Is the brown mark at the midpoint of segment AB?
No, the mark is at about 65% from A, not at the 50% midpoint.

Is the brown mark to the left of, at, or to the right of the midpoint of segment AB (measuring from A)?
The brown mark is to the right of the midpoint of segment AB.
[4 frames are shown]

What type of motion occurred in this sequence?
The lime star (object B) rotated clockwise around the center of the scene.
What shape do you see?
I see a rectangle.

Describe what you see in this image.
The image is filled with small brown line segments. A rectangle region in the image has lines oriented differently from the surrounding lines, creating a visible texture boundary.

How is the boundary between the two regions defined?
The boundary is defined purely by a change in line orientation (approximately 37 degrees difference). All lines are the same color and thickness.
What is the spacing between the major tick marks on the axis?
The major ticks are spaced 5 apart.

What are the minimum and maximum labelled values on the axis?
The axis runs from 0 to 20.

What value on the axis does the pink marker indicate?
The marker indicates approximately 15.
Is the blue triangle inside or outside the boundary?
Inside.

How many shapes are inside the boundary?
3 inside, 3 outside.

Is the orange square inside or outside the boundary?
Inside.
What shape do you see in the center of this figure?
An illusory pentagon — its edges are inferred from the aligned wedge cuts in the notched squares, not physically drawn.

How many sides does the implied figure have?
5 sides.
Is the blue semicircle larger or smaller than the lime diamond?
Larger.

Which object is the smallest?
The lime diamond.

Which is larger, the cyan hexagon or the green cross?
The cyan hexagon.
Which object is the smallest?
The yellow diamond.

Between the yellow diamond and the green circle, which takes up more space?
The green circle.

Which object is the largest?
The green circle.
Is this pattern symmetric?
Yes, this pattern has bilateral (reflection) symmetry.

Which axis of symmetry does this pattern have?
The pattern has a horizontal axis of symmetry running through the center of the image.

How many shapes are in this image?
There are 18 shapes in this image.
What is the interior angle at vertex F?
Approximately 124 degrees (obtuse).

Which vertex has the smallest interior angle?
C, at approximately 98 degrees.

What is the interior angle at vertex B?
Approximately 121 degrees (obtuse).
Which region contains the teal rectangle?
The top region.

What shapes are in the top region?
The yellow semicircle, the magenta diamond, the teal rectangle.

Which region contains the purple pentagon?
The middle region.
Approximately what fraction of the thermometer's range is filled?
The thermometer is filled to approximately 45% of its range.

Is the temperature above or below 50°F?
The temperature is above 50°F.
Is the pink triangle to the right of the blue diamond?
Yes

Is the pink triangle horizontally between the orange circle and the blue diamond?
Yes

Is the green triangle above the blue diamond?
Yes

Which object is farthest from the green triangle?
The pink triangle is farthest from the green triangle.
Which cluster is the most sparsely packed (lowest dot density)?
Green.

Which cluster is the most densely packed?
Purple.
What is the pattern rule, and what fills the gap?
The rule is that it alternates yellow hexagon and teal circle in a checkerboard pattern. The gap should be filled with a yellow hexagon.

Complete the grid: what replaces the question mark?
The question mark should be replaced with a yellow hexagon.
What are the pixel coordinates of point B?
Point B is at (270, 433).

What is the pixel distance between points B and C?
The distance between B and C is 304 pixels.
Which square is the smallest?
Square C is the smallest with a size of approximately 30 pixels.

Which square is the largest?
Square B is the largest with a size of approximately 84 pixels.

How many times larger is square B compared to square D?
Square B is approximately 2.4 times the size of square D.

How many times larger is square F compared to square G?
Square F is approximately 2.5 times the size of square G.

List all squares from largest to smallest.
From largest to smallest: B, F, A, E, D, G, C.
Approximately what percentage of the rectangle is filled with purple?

- - - - -

Task instructions: Retype the entries one by one, exactly.

The result:
Is the brown mark at the midpoint of segment AB?
No, the mark is at about 65% from A, not at the 50% midpoint.

Is the brown mark to the left of, at, or to the right of the midpoint of segment AB (measuring from A)?
The brown mark is to the right of the midpoint of segment AB.
[4 frames are shown]

What type of motion occurred in this sequence?
The lime star (object B) rotated clockwise around the center of the scene.
What shape do you see?
I see a rectangle.

Describe what you see in this image.
The image is filled with small brown line segments. A rectangle region in the image has lines oriented differently from the surrounding lines, creating a visible texture boundary.

How is the boundary between the two regions defined?
The boundary is defined purely by a change in line orientation (approximately 37 degrees difference). All lines are the same color and thickness.
What is the spacing between the major tick marks on the axis?
The major ticks are spaced 5 apart.

What are the minimum and maximum labelled values on the axis?
The axis runs from 0 to 20.

What value on the axis does the pink marker indicate?
The marker indicates approximately 15.
Is the blue triangle inside or outside the boundary?
Inside.

How many shapes are inside the boundary?
3 inside, 3 outside.

Is the orange square inside or outside the boundary?
Inside.
What shape do you see in the center of this figure?
An illusory pentagon — its edges are inferred from the aligned wedge cuts in the notched squares, not physically drawn.

How many sides does the implied figure have?
5 sides.
Is the blue semicircle larger or smaller than the lime diamond?
Larger.

Which object is the smallest?
The lime diamond.

Which is larger, the cyan hexagon or the green cross?
The cyan hexagon.
Which object is the smallest?
The yellow diamond.

Between the yellow diamond and the green circle, which takes up more space?
The green circle.

Which object is the largest?
The green circle.
Is this pattern symmetric?
Yes, this pattern has bilateral (reflection) symmetry.

Which axis of symmetry does this pattern have?
The pattern has a horizontal axis of symmetry running through the center of the image.

How many shapes are in this image?
There are 18 shapes in this image.
What is the interior angle at vertex F?
Approximately 124 degrees (obtuse).

Which vertex has the smallest interior angle?
C, at approximately 98 degrees.

What is the interior angle at vertex B?
Approximately 121 degrees (obtuse).
Which region contains the teal rectangle?
The top region.

What shapes are in the top region?
The yellow semicircle, the magenta diamond, the teal rectangle.

Which region contains the purple pentagon?
The middle region.
Approximately what fraction of the thermometer's range is filled?
The thermometer is filled to approximately 45% of its range.

Is the temperature above or below 50°F?
The temperature is above 50°F.
Is the pink triangle to the right of the blue diamond?
Yes

Is the pink triangle horizontally between the orange circle and the blue diamond?
Yes

Is the green triangle above the blue diamond?
Yes

Which object is farthest from the green triangle?
The pink triangle is farthest from the green triangle.
Which cluster is the most sparsely packed (lowest dot density)?
Green.

Which cluster is the most densely packed?
Purple.
What is the pattern rule, and what fills the gap?
The rule is that it alternates yellow hexagon and teal circle in a checkerboard pattern. The gap should be filled with a yellow hexagon.

Complete the grid: what replaces the question mark?
The question mark should be replaced with a yellow hexagon.
What are the pixel coordinates of point B?
Point B is at (270, 433).

What is the pixel distance between points B and C?
The distance between B and C is 304 pixels.
Which square is the smallest?
Square C is the smallest with a size of approximately 30 pixels.

Which square is the largest?
Square B is the largest with a size of approximately 84 pixels.

How many times larger is square B compared to square D?
Square B is approximately 2.4 times the size of square D.

How many times larger is square F compared to square G?
Square F is approximately 2.5 times the size of square G.

List all squares from largest to smallest.
From largest to smallest: B, F, A, E, D, G, C.
Approximately what percentage of the rectangle is filled with purple?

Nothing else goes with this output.